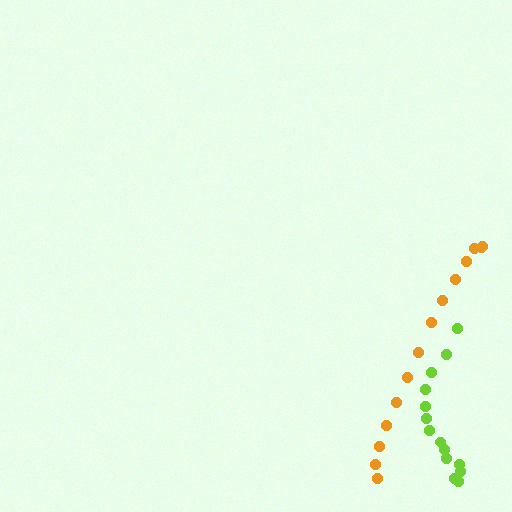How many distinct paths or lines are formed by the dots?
There are 2 distinct paths.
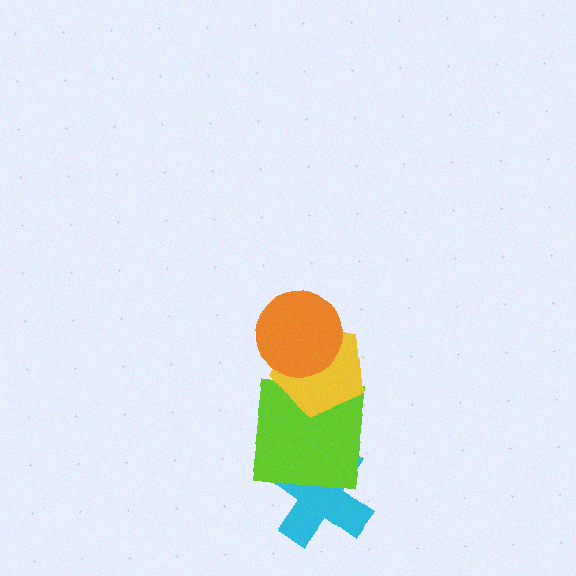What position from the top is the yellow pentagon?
The yellow pentagon is 2nd from the top.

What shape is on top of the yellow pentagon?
The orange circle is on top of the yellow pentagon.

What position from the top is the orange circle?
The orange circle is 1st from the top.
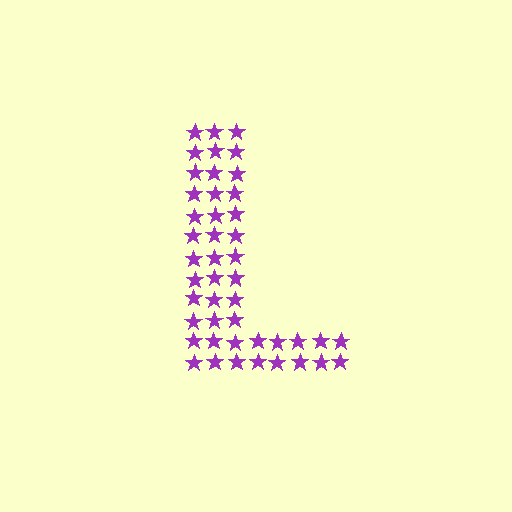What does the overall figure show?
The overall figure shows the letter L.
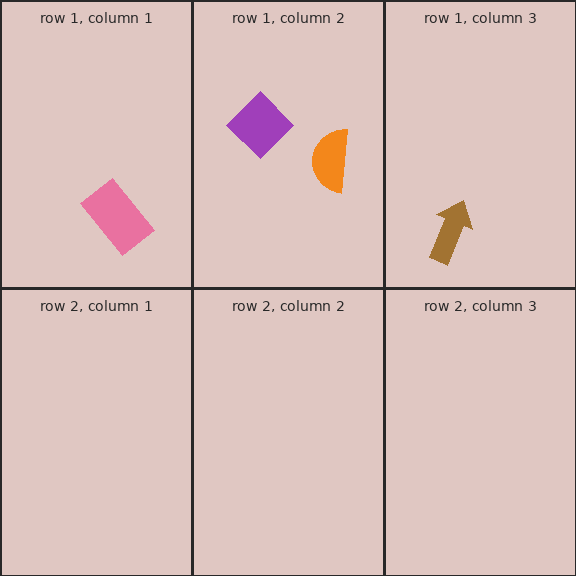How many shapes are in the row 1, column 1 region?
1.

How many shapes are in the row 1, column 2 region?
2.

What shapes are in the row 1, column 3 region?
The brown arrow.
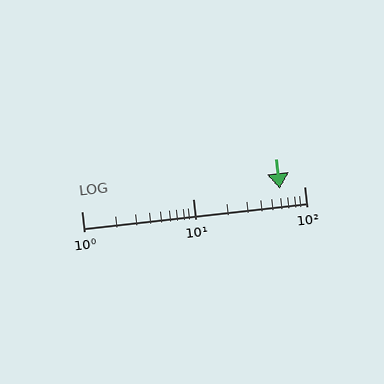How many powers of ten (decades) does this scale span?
The scale spans 2 decades, from 1 to 100.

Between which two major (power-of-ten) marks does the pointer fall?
The pointer is between 10 and 100.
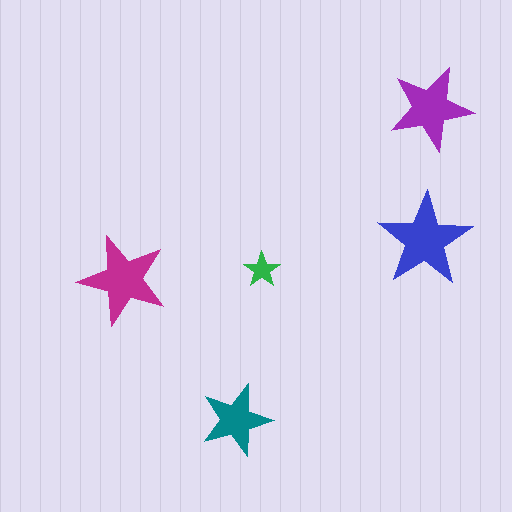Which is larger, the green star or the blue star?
The blue one.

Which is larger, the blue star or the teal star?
The blue one.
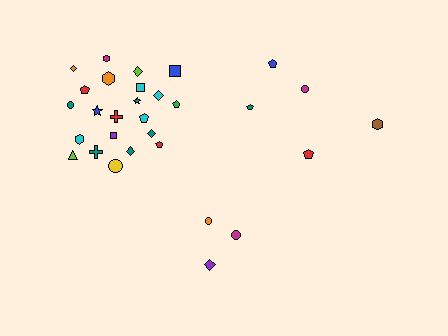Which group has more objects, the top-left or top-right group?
The top-left group.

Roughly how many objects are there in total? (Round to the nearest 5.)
Roughly 30 objects in total.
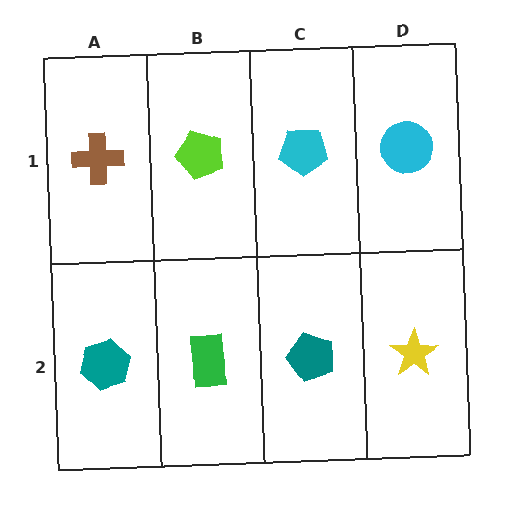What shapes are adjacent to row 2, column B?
A lime pentagon (row 1, column B), a teal hexagon (row 2, column A), a teal pentagon (row 2, column C).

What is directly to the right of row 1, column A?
A lime pentagon.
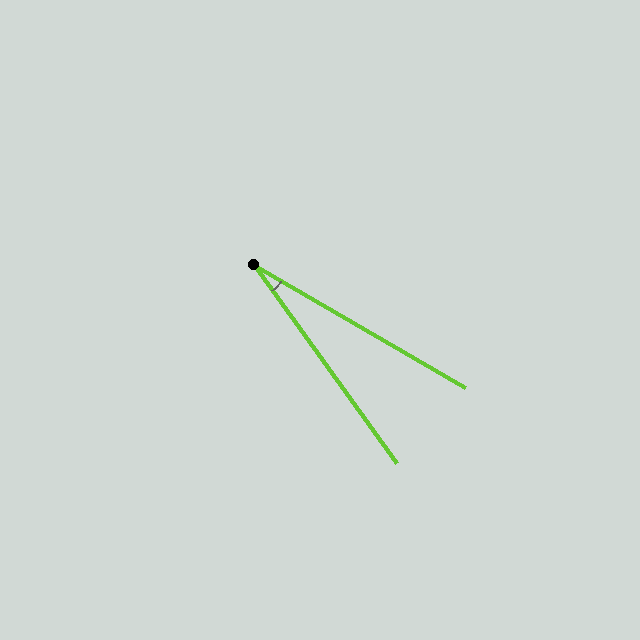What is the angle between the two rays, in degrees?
Approximately 24 degrees.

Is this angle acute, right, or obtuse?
It is acute.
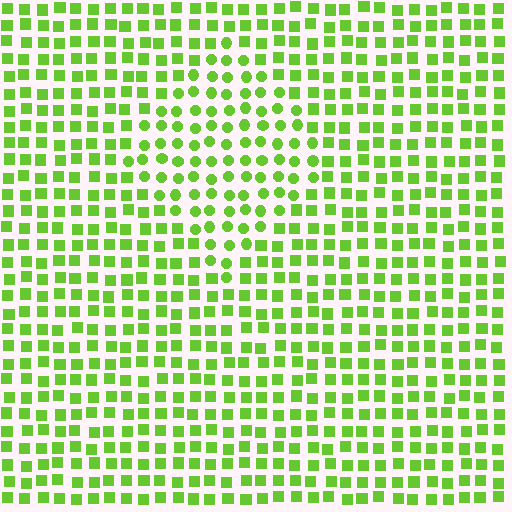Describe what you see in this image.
The image is filled with small lime elements arranged in a uniform grid. A diamond-shaped region contains circles, while the surrounding area contains squares. The boundary is defined purely by the change in element shape.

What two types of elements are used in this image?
The image uses circles inside the diamond region and squares outside it.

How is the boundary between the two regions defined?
The boundary is defined by a change in element shape: circles inside vs. squares outside. All elements share the same color and spacing.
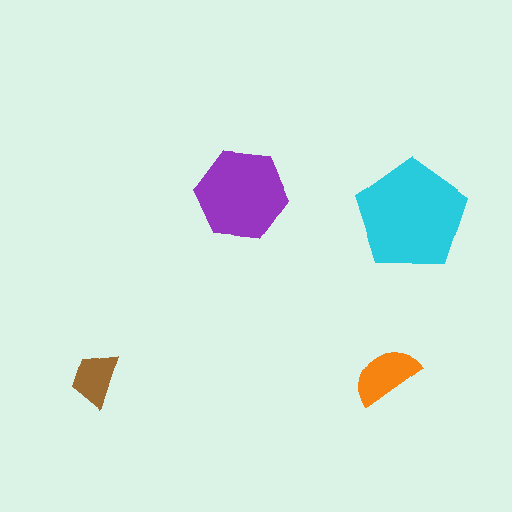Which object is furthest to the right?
The cyan pentagon is rightmost.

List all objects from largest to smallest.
The cyan pentagon, the purple hexagon, the orange semicircle, the brown trapezoid.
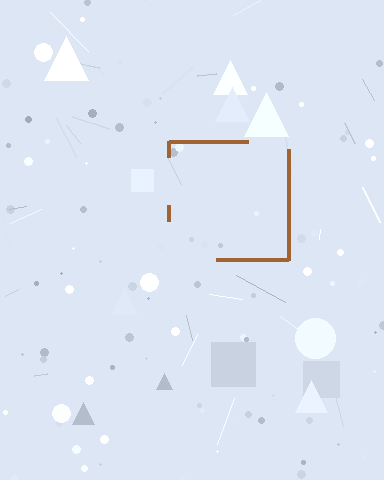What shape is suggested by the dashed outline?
The dashed outline suggests a square.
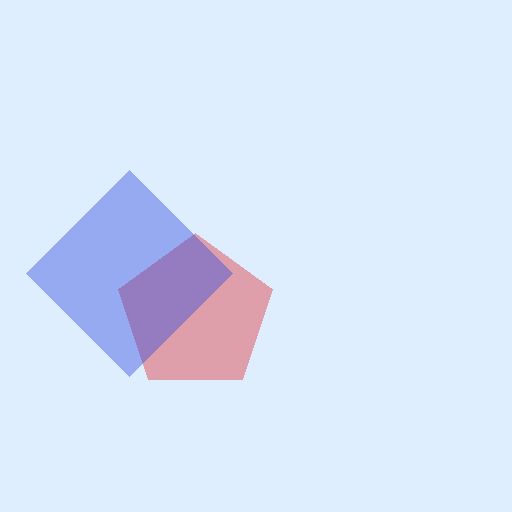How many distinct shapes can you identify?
There are 2 distinct shapes: a red pentagon, a blue diamond.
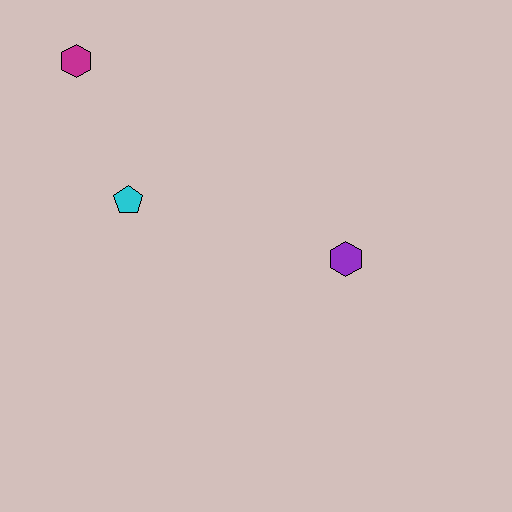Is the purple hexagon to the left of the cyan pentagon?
No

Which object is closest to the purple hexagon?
The cyan pentagon is closest to the purple hexagon.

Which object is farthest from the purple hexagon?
The magenta hexagon is farthest from the purple hexagon.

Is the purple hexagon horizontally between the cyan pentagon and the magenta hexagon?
No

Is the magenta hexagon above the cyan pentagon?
Yes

::::::::

- [What is asked] Without including any picture, repeat the data exactly.

- [Solution below]
How many distinct paths or lines are formed by the dots?
There are 2 distinct paths.
What position from the top is the yellow pentagon?
The yellow pentagon is 2nd from the top.

What shape is on top of the yellow pentagon?
The orange circle is on top of the yellow pentagon.

What position from the top is the orange circle?
The orange circle is 1st from the top.
What does the overall figure show?
The overall figure shows the letter L.
How many shapes are in the row 1, column 1 region?
1.

How many shapes are in the row 1, column 2 region?
2.

What shapes are in the row 1, column 3 region?
The brown arrow.
How many powers of ten (decades) does this scale span?
The scale spans 2 decades, from 1 to 100.

Between which two major (power-of-ten) marks does the pointer fall?
The pointer is between 10 and 100.
Which is larger, the green star or the blue star?
The blue one.

Which is larger, the blue star or the teal star?
The blue one.
Which group has more objects, the top-left or top-right group?
The top-left group.

Roughly how many objects are there in total? (Round to the nearest 5.)
Roughly 30 objects in total.
What shapes are adjacent to row 2, column B?
A lime pentagon (row 1, column B), a teal hexagon (row 2, column A), a teal pentagon (row 2, column C).

What is directly to the right of row 1, column A?
A lime pentagon.
What is the angle between the two rays, in degrees?
Approximately 24 degrees.

Is this angle acute, right, or obtuse?
It is acute.
Describe what you see in this image.
The image is filled with small lime elements arranged in a uniform grid. A diamond-shaped region contains circles, while the surrounding area contains squares. The boundary is defined purely by the change in element shape.

What two types of elements are used in this image?
The image uses circles inside the diamond region and squares outside it.

How is the boundary between the two regions defined?
The boundary is defined by a change in element shape: circles inside vs. squares outside. All elements share the same color and spacing.
Which object is furthest to the right?
The cyan pentagon is rightmost.

List all objects from largest to smallest.
The cyan pentagon, the purple hexagon, the orange semicircle, the brown trapezoid.
What shape is suggested by the dashed outline?
The dashed outline suggests a square.
How many distinct shapes can you identify?
There are 2 distinct shapes: a red pentagon, a blue diamond.
Is the purple hexagon to the left of the cyan pentagon?
No

Which object is closest to the purple hexagon?
The cyan pentagon is closest to the purple hexagon.

Which object is farthest from the purple hexagon?
The magenta hexagon is farthest from the purple hexagon.

Is the purple hexagon horizontally between the cyan pentagon and the magenta hexagon?
No

Is the magenta hexagon above the cyan pentagon?
Yes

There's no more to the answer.